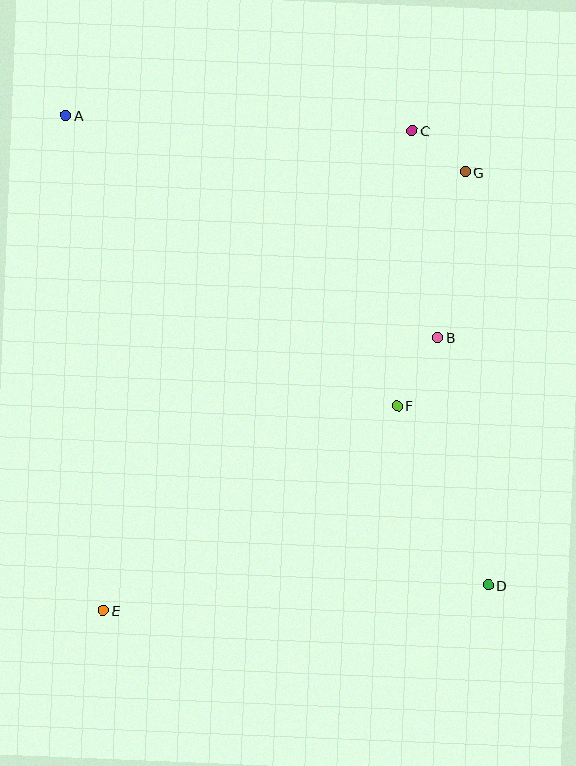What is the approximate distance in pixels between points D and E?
The distance between D and E is approximately 386 pixels.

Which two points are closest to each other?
Points C and G are closest to each other.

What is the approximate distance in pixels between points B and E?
The distance between B and E is approximately 432 pixels.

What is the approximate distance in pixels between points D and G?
The distance between D and G is approximately 414 pixels.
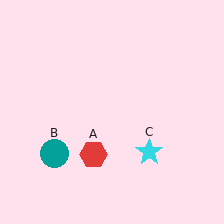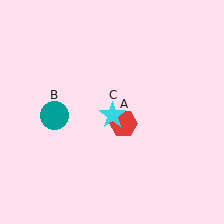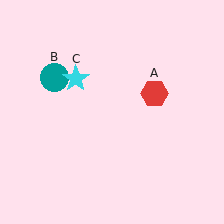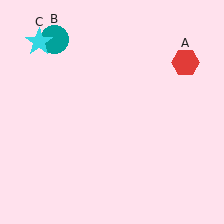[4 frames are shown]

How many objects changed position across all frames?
3 objects changed position: red hexagon (object A), teal circle (object B), cyan star (object C).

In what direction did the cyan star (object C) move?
The cyan star (object C) moved up and to the left.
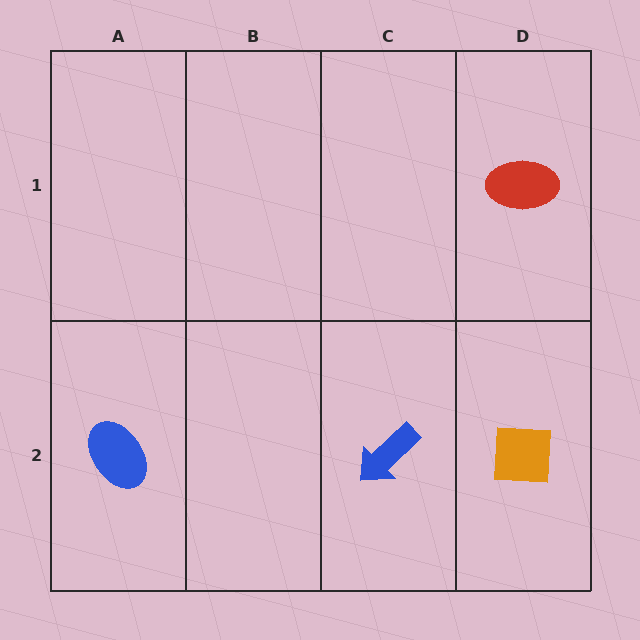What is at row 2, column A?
A blue ellipse.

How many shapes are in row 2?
3 shapes.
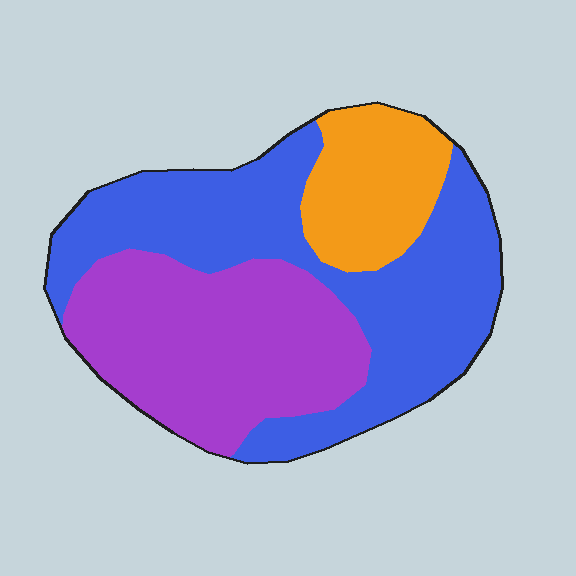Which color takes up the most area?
Blue, at roughly 45%.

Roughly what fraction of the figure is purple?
Purple covers about 35% of the figure.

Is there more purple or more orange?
Purple.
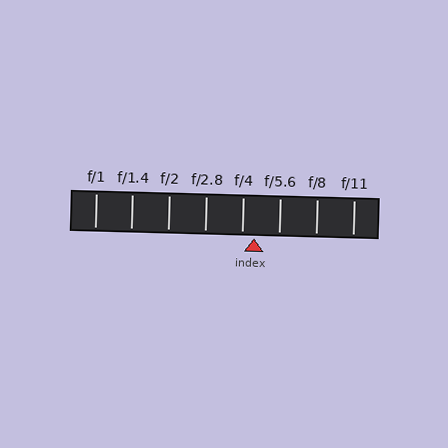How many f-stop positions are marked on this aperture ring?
There are 8 f-stop positions marked.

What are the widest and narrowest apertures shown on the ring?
The widest aperture shown is f/1 and the narrowest is f/11.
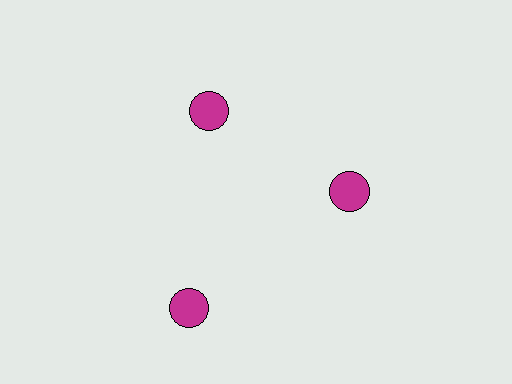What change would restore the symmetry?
The symmetry would be restored by moving it inward, back onto the ring so that all 3 circles sit at equal angles and equal distance from the center.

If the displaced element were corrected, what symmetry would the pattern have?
It would have 3-fold rotational symmetry — the pattern would map onto itself every 120 degrees.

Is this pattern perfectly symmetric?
No. The 3 magenta circles are arranged in a ring, but one element near the 7 o'clock position is pushed outward from the center, breaking the 3-fold rotational symmetry.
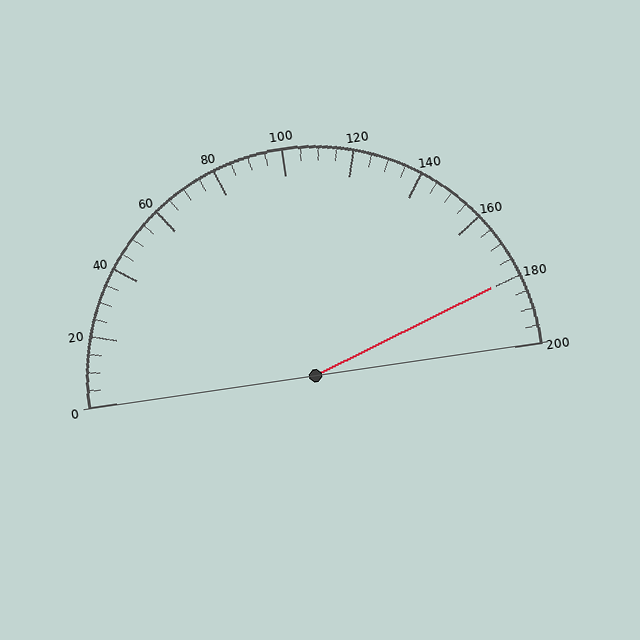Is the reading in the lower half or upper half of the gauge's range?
The reading is in the upper half of the range (0 to 200).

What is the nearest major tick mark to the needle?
The nearest major tick mark is 180.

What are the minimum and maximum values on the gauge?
The gauge ranges from 0 to 200.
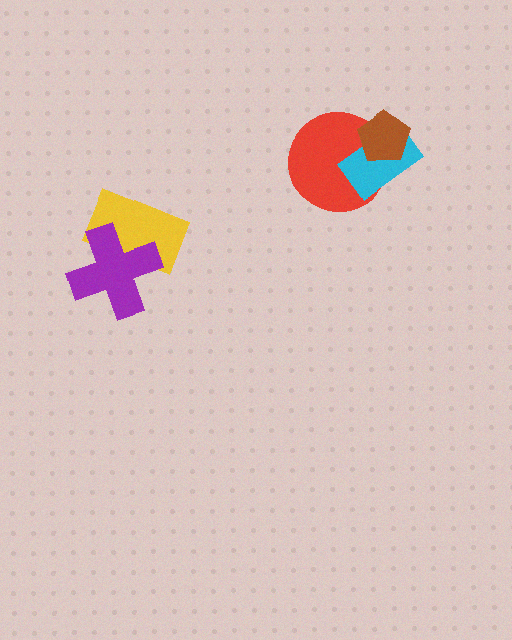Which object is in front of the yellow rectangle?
The purple cross is in front of the yellow rectangle.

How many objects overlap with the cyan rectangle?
2 objects overlap with the cyan rectangle.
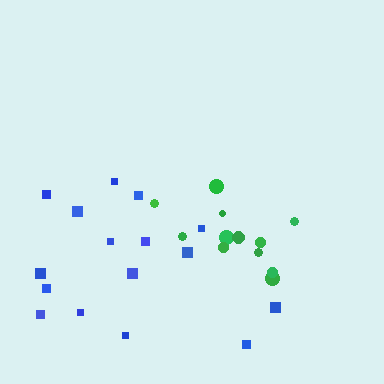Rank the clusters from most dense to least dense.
green, blue.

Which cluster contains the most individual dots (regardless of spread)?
Blue (16).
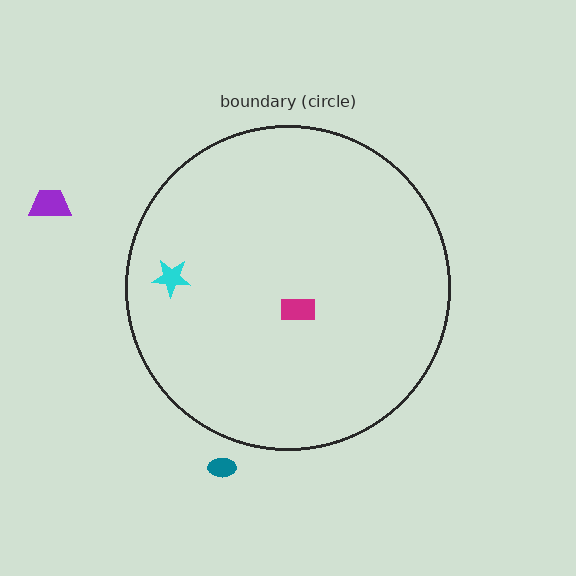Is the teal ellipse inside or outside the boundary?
Outside.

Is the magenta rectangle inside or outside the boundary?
Inside.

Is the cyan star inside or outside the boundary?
Inside.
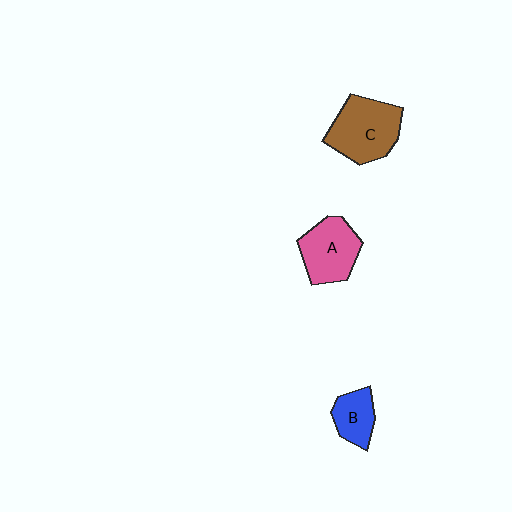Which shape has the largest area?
Shape C (brown).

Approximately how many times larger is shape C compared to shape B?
Approximately 1.9 times.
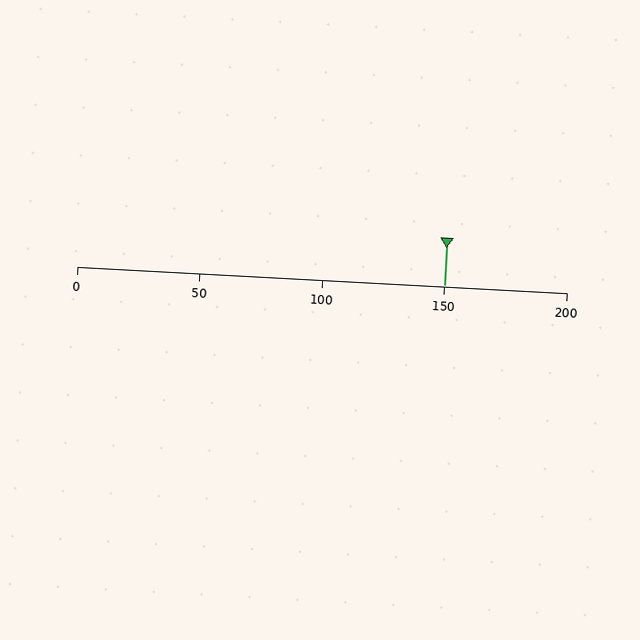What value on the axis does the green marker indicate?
The marker indicates approximately 150.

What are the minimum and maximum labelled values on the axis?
The axis runs from 0 to 200.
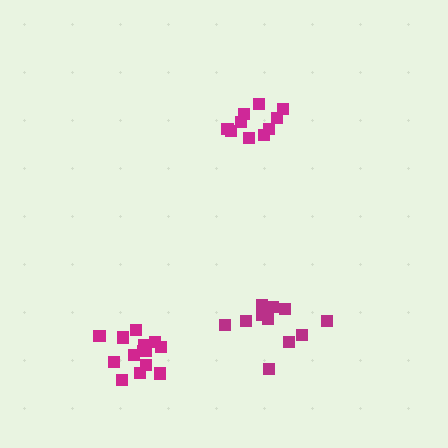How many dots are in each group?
Group 1: 10 dots, Group 2: 11 dots, Group 3: 14 dots (35 total).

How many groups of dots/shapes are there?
There are 3 groups.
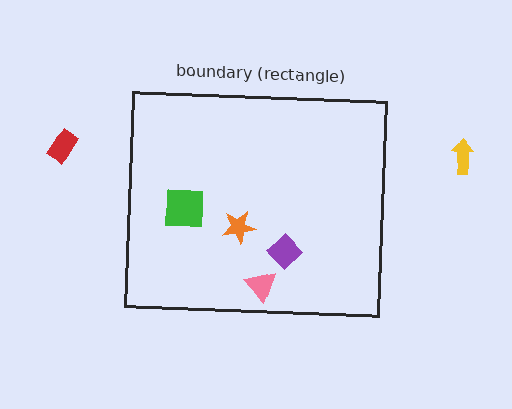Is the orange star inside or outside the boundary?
Inside.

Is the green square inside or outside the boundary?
Inside.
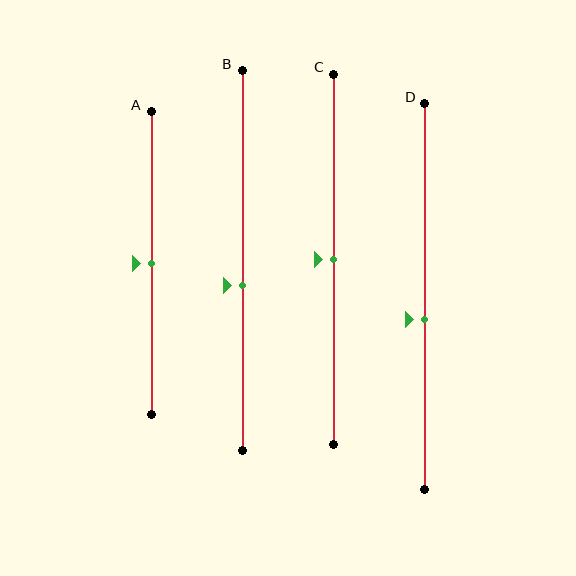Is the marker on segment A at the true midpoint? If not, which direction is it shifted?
Yes, the marker on segment A is at the true midpoint.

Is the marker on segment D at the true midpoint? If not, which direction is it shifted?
No, the marker on segment D is shifted downward by about 6% of the segment length.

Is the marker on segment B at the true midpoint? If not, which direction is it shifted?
No, the marker on segment B is shifted downward by about 7% of the segment length.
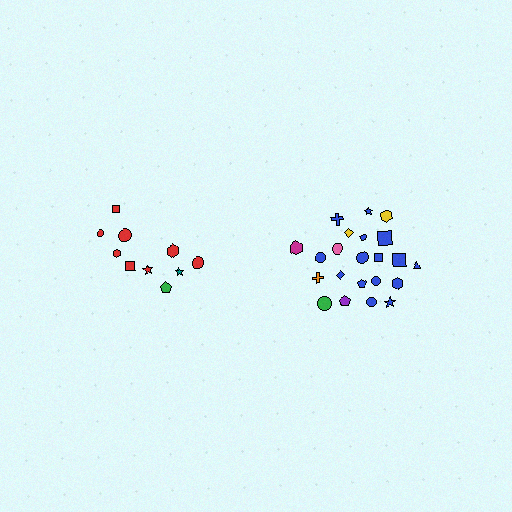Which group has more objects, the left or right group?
The right group.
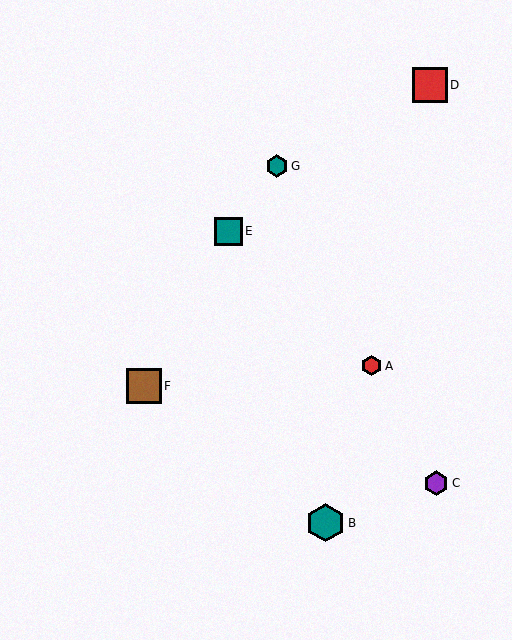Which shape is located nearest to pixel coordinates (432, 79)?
The red square (labeled D) at (430, 85) is nearest to that location.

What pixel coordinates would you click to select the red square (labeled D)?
Click at (430, 85) to select the red square D.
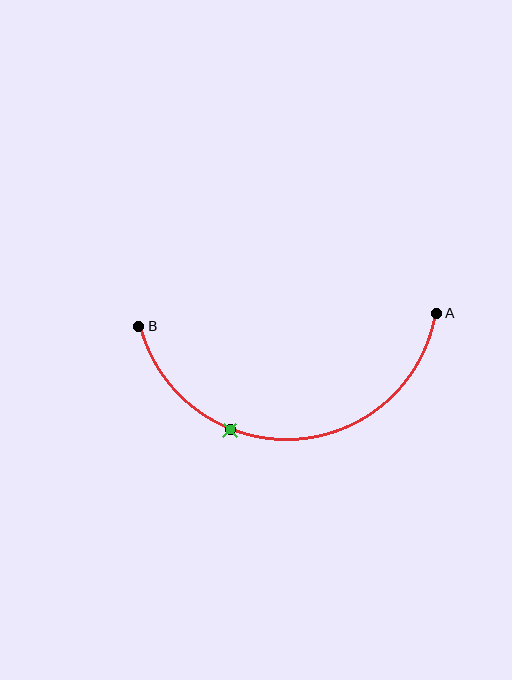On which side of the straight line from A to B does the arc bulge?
The arc bulges below the straight line connecting A and B.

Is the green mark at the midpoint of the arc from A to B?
No. The green mark lies on the arc but is closer to endpoint B. The arc midpoint would be at the point on the curve equidistant along the arc from both A and B.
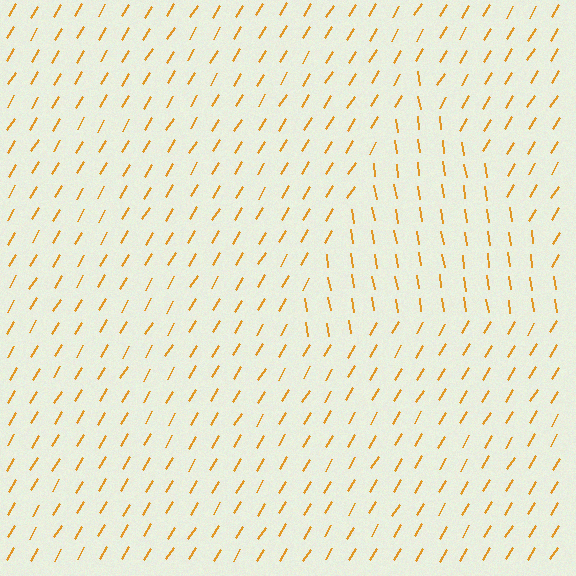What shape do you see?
I see a triangle.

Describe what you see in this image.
The image is filled with small orange line segments. A triangle region in the image has lines oriented differently from the surrounding lines, creating a visible texture boundary.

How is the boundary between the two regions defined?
The boundary is defined purely by a change in line orientation (approximately 39 degrees difference). All lines are the same color and thickness.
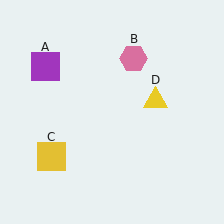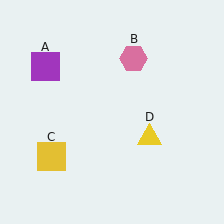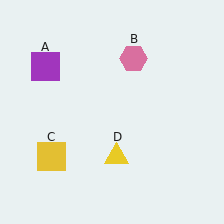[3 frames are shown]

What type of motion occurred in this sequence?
The yellow triangle (object D) rotated clockwise around the center of the scene.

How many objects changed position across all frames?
1 object changed position: yellow triangle (object D).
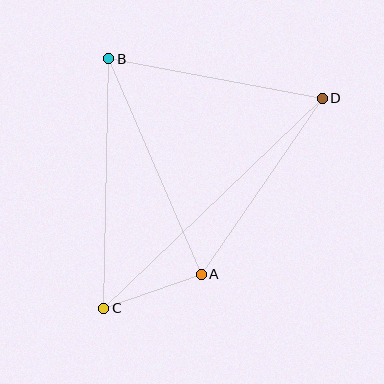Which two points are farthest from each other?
Points C and D are farthest from each other.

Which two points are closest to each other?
Points A and C are closest to each other.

........

* What to do
Please output exactly the lines from the line containing "What pixel coordinates" through the last line of the records above, both included, and leave out any pictures.

* Exercise result
What pixel coordinates would you click to select the red square (labeled D)?
Click at (430, 85) to select the red square D.
On which side of the straight line from A to B does the arc bulge?
The arc bulges below the straight line connecting A and B.

Is the green mark at the midpoint of the arc from A to B?
No. The green mark lies on the arc but is closer to endpoint B. The arc midpoint would be at the point on the curve equidistant along the arc from both A and B.
What shape do you see?
I see a triangle.

Describe what you see in this image.
The image is filled with small orange line segments. A triangle region in the image has lines oriented differently from the surrounding lines, creating a visible texture boundary.

How is the boundary between the two regions defined?
The boundary is defined purely by a change in line orientation (approximately 39 degrees difference). All lines are the same color and thickness.
[3 frames are shown]

What type of motion occurred in this sequence?
The yellow triangle (object D) rotated clockwise around the center of the scene.

How many objects changed position across all frames?
1 object changed position: yellow triangle (object D).
Which two points are farthest from each other?
Points C and D are farthest from each other.

Which two points are closest to each other?
Points A and C are closest to each other.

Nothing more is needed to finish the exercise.